Extract exactly and only the lines from the one containing "How many objects changed" through the end of the entries below. Pictures should not appear in the copy.

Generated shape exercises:
┌──

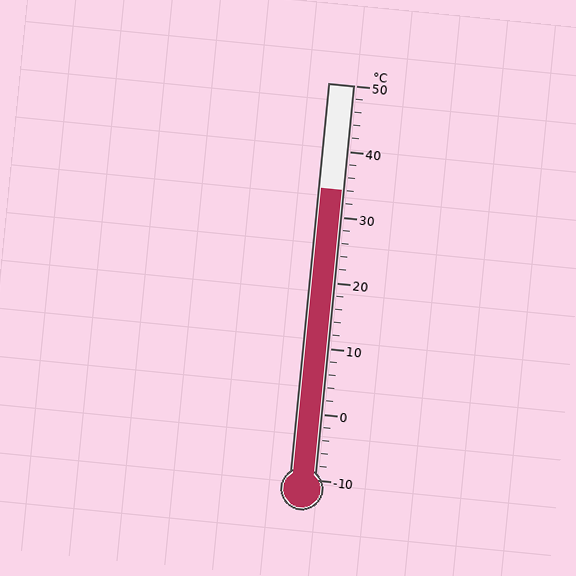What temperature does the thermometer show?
The thermometer shows approximately 34°C.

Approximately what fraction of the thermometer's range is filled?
The thermometer is filled to approximately 75% of its range.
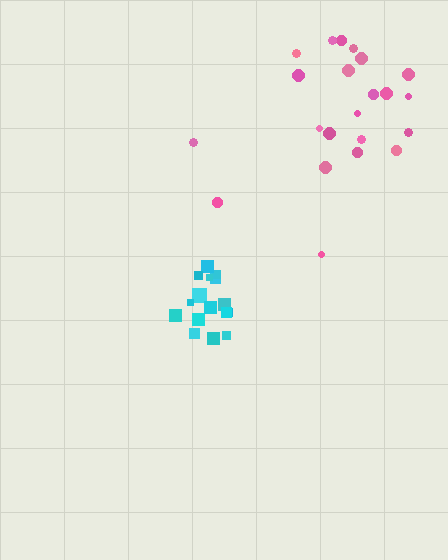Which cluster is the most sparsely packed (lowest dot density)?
Pink.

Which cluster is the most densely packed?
Cyan.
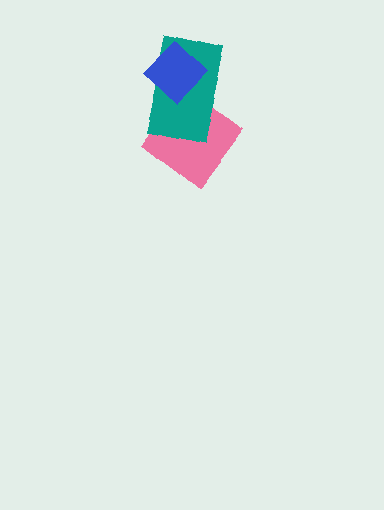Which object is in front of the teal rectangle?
The blue diamond is in front of the teal rectangle.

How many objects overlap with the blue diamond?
2 objects overlap with the blue diamond.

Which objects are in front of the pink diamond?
2 objects cover part of the pink diamond: the teal rectangle and the blue diamond.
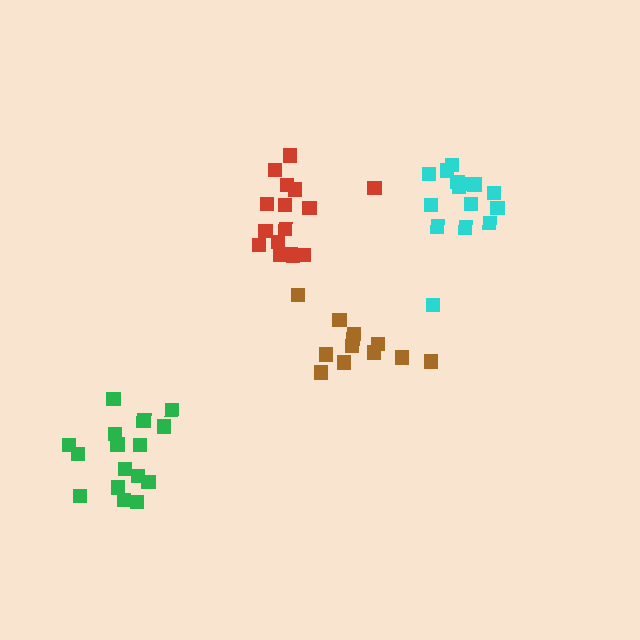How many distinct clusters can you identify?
There are 4 distinct clusters.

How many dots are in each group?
Group 1: 12 dots, Group 2: 16 dots, Group 3: 16 dots, Group 4: 15 dots (59 total).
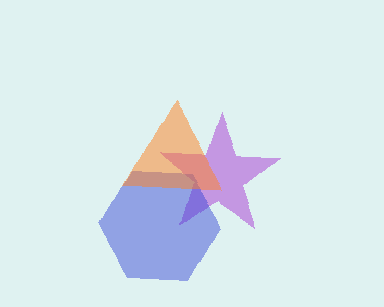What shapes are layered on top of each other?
The layered shapes are: a purple star, a blue hexagon, an orange triangle.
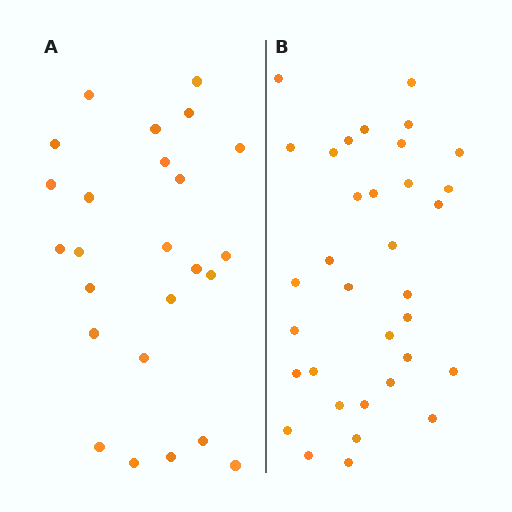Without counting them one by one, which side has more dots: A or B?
Region B (the right region) has more dots.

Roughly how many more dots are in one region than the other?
Region B has roughly 8 or so more dots than region A.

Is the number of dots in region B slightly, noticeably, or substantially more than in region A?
Region B has noticeably more, but not dramatically so. The ratio is roughly 1.4 to 1.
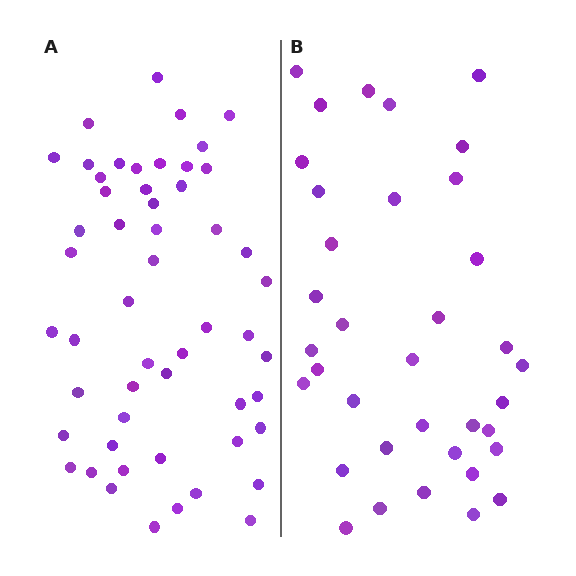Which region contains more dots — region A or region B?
Region A (the left region) has more dots.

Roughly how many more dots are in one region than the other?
Region A has approximately 15 more dots than region B.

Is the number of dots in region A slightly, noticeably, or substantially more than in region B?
Region A has substantially more. The ratio is roughly 1.5 to 1.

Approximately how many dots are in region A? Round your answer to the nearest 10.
About 50 dots. (The exact count is 53, which rounds to 50.)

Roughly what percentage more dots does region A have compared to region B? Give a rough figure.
About 45% more.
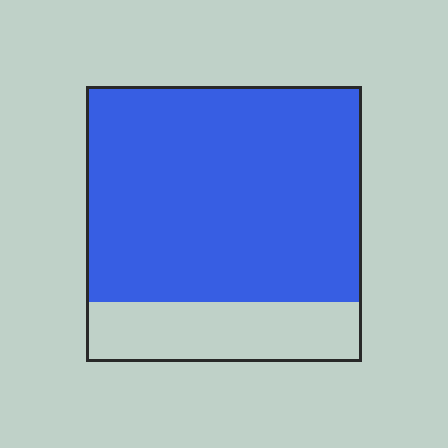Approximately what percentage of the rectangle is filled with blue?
Approximately 80%.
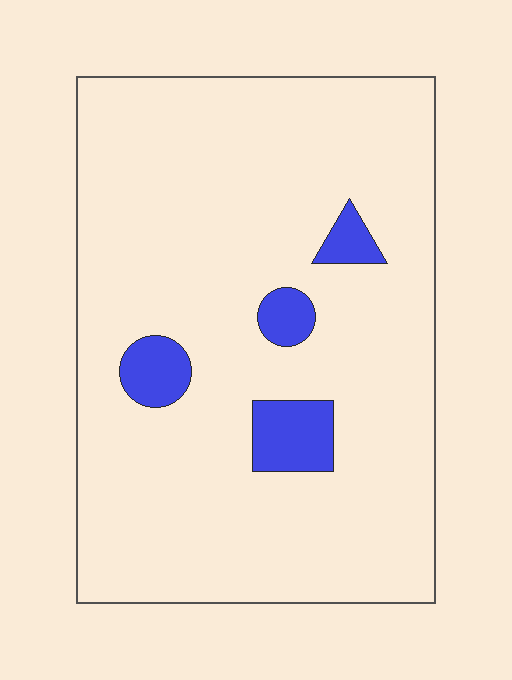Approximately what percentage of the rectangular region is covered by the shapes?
Approximately 10%.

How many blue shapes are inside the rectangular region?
4.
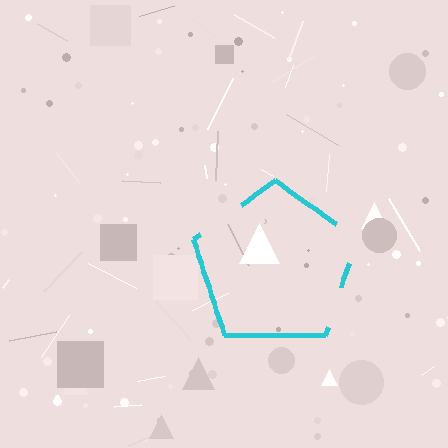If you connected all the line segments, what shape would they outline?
They would outline a pentagon.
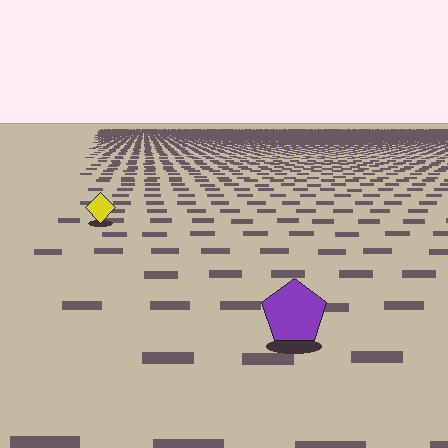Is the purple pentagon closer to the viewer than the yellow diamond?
Yes. The purple pentagon is closer — you can tell from the texture gradient: the ground texture is coarser near it.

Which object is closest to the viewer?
The purple pentagon is closest. The texture marks near it are larger and more spread out.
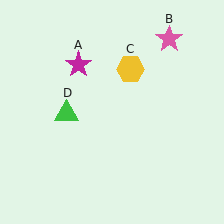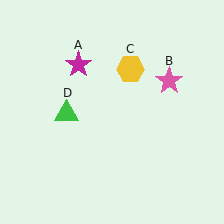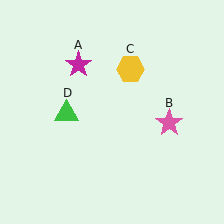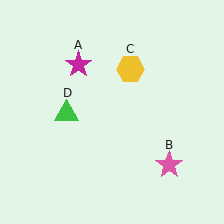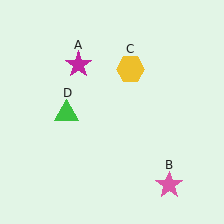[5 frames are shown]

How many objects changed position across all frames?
1 object changed position: pink star (object B).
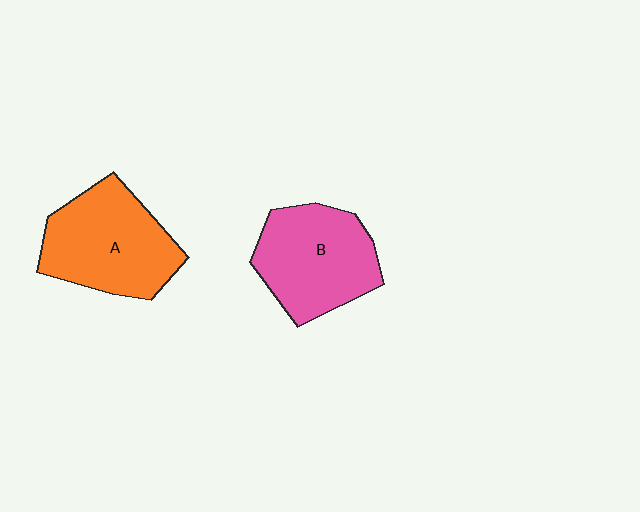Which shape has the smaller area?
Shape B (pink).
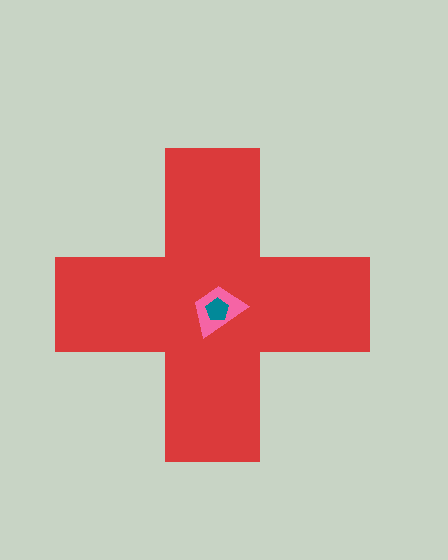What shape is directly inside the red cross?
The pink trapezoid.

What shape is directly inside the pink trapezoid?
The teal pentagon.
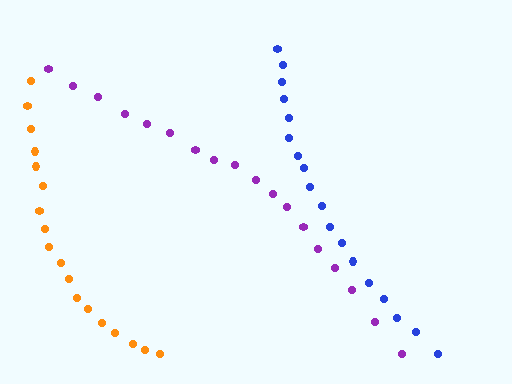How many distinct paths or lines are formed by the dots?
There are 3 distinct paths.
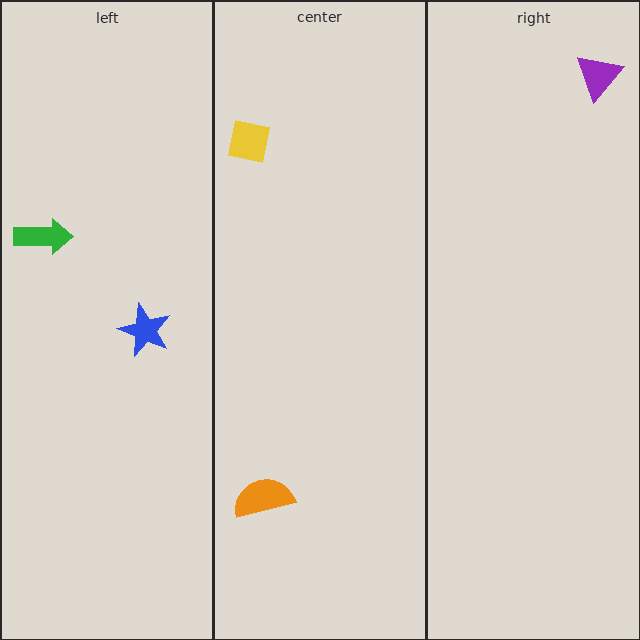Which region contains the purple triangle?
The right region.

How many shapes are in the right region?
1.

└──

### RESULT OF THE EXERCISE
How many objects changed position across all frames?
1 object changed position: pink star (object B).
Which shape has the smaller area?
Shape B (pink).
What shape is directly inside the red cross?
The pink trapezoid.

What shape is directly inside the pink trapezoid?
The teal pentagon.
How many distinct paths or lines are formed by the dots?
There are 3 distinct paths.
Which region contains the purple triangle?
The right region.

How many shapes are in the right region?
1.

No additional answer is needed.